# [RECORDS FOR THIS EXERCISE]
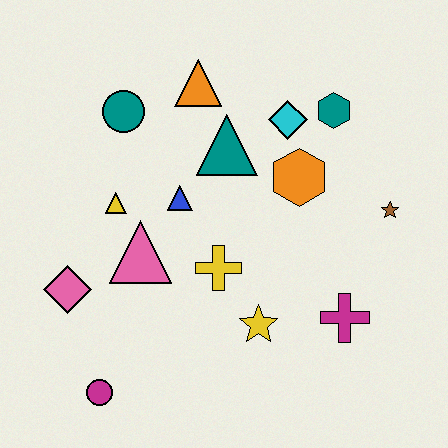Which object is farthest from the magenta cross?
The teal circle is farthest from the magenta cross.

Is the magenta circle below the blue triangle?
Yes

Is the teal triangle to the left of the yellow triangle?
No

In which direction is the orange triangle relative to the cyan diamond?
The orange triangle is to the left of the cyan diamond.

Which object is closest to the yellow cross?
The yellow star is closest to the yellow cross.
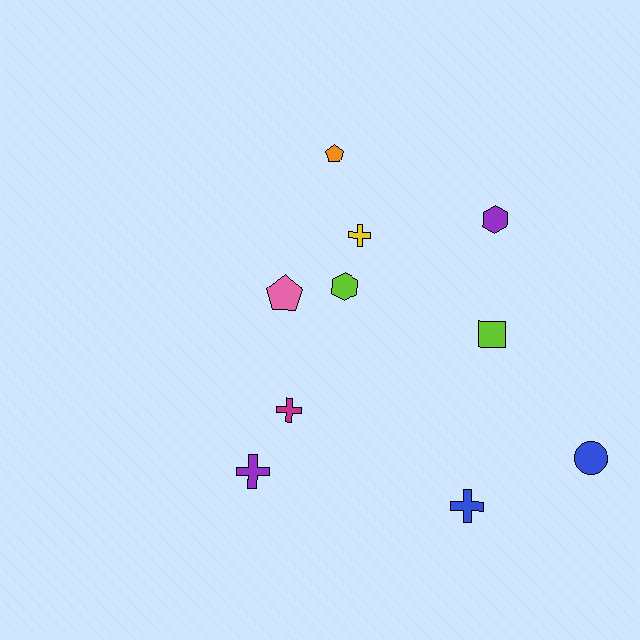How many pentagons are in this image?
There are 2 pentagons.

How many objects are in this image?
There are 10 objects.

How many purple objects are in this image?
There are 2 purple objects.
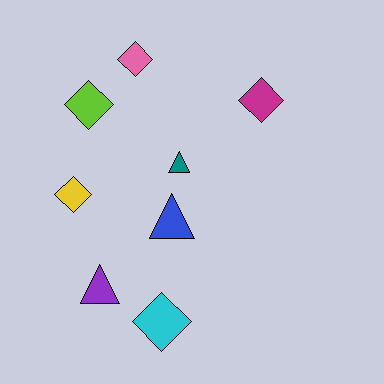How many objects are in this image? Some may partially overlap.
There are 8 objects.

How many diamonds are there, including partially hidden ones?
There are 5 diamonds.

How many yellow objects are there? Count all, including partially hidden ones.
There is 1 yellow object.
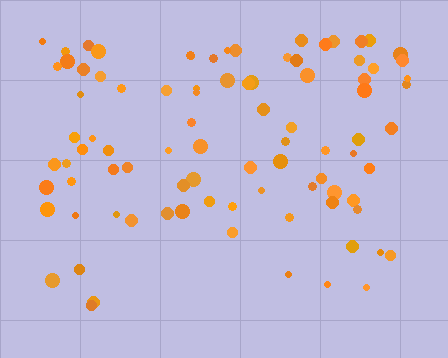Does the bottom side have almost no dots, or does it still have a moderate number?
Still a moderate number, just noticeably fewer than the top.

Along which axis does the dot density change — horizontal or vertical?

# [TASK INSTRUCTIONS]
Output the data above without changes, apart from leaving out the pictures.

# [THE RESPONSE]
Which object is farthest from the magenta cross?
The teal circle is farthest from the magenta cross.

Is the magenta circle below the blue triangle?
Yes

Is the teal triangle to the left of the yellow triangle?
No

In which direction is the orange triangle relative to the cyan diamond?
The orange triangle is to the left of the cyan diamond.

Which object is closest to the yellow cross?
The yellow star is closest to the yellow cross.
How many pentagons are in this image?
There are 2 pentagons.

How many objects are in this image?
There are 10 objects.

How many purple objects are in this image?
There are 2 purple objects.
How many objects are in this image? Some may partially overlap.
There are 8 objects.

How many diamonds are there, including partially hidden ones?
There are 5 diamonds.

How many yellow objects are there? Count all, including partially hidden ones.
There is 1 yellow object.
Does the bottom side have almost no dots, or does it still have a moderate number?
Still a moderate number, just noticeably fewer than the top.

Along which axis does the dot density change — horizontal or vertical?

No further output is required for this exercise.